- WHAT YOU HAVE TO DO
Quote the listing below in its entirety.

● ● ● ● ● ● ●

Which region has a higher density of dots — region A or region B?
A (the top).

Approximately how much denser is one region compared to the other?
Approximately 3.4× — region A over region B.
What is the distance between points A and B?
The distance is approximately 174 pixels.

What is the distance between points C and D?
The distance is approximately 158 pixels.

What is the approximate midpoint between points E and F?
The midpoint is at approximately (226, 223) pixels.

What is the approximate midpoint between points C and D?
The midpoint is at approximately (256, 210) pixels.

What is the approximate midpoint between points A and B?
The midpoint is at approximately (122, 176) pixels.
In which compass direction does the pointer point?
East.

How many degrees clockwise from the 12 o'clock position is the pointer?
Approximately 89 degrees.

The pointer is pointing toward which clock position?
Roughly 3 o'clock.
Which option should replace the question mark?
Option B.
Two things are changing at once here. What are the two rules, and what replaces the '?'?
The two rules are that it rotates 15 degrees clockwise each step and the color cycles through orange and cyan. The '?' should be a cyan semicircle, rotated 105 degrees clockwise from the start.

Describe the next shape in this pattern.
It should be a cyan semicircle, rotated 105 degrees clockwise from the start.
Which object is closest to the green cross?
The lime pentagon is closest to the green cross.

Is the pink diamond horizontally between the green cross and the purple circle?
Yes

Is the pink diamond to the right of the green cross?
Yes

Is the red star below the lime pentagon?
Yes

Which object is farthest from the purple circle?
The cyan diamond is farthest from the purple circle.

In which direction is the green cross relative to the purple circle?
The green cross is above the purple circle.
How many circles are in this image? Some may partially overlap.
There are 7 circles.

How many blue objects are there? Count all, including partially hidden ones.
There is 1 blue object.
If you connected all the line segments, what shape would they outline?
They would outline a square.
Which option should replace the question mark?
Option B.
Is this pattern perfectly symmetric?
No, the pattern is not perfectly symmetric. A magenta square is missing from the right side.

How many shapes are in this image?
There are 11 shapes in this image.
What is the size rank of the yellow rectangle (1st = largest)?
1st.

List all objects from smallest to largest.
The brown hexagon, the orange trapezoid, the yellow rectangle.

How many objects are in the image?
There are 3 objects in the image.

● ● ● ● ● ● ●

- SOLVED EXERCISE
Which region has a higher density of dots — region A or region B?
A (the top).

Approximately how much denser is one region compared to the other?
Approximately 3.4× — region A over region B.
What is the distance between points A and B?
The distance is approximately 174 pixels.

What is the distance between points C and D?
The distance is approximately 158 pixels.

What is the approximate midpoint between points E and F?
The midpoint is at approximately (226, 223) pixels.

What is the approximate midpoint between points C and D?
The midpoint is at approximately (256, 210) pixels.

What is the approximate midpoint between points A and B?
The midpoint is at approximately (122, 176) pixels.
In which compass direction does the pointer point?
East.

How many degrees clockwise from the 12 o'clock position is the pointer?
Approximately 89 degrees.

The pointer is pointing toward which clock position?
Roughly 3 o'clock.
Which option should replace the question mark?
Option B.
Two things are changing at once here. What are the two rules, and what replaces the '?'?
The two rules are that it rotates 15 degrees clockwise each step and the color cycles through orange and cyan. The '?' should be a cyan semicircle, rotated 105 degrees clockwise from the start.

Describe the next shape in this pattern.
It should be a cyan semicircle, rotated 105 degrees clockwise from the start.
Which object is closest to the green cross?
The lime pentagon is closest to the green cross.

Is the pink diamond horizontally between the green cross and the purple circle?
Yes

Is the pink diamond to the right of the green cross?
Yes

Is the red star below the lime pentagon?
Yes

Which object is farthest from the purple circle?
The cyan diamond is farthest from the purple circle.

In which direction is the green cross relative to the purple circle?
The green cross is above the purple circle.
How many circles are in this image? Some may partially overlap.
There are 7 circles.

How many blue objects are there? Count all, including partially hidden ones.
There is 1 blue object.
If you connected all the line segments, what shape would they outline?
They would outline a square.
Which option should replace the question mark?
Option B.
Is this pattern perfectly symmetric?
No, the pattern is not perfectly symmetric. A magenta square is missing from the right side.

How many shapes are in this image?
There are 11 shapes in this image.
What is the size rank of the yellow rectangle (1st = largest)?
1st.

List all objects from smallest to largest.
The brown hexagon, the orange trapezoid, the yellow rectangle.

How many objects are in the image?
There are 3 objects in the image.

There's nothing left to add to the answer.